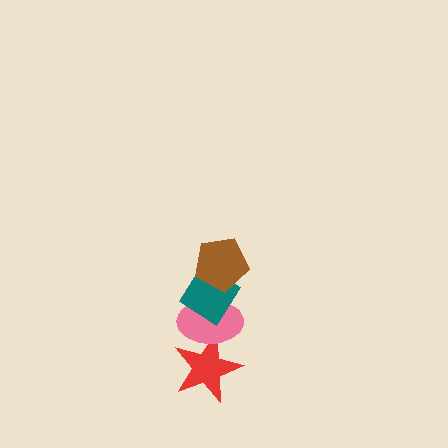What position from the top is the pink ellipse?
The pink ellipse is 3rd from the top.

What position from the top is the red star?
The red star is 4th from the top.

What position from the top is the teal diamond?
The teal diamond is 2nd from the top.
○ ○ ○ ○ ○
• Objective: Quote the records in full and exactly; skip any image.

• Task solution:
What position from the top is the pink ellipse?
The pink ellipse is 3rd from the top.

What position from the top is the red star?
The red star is 4th from the top.

What position from the top is the teal diamond?
The teal diamond is 2nd from the top.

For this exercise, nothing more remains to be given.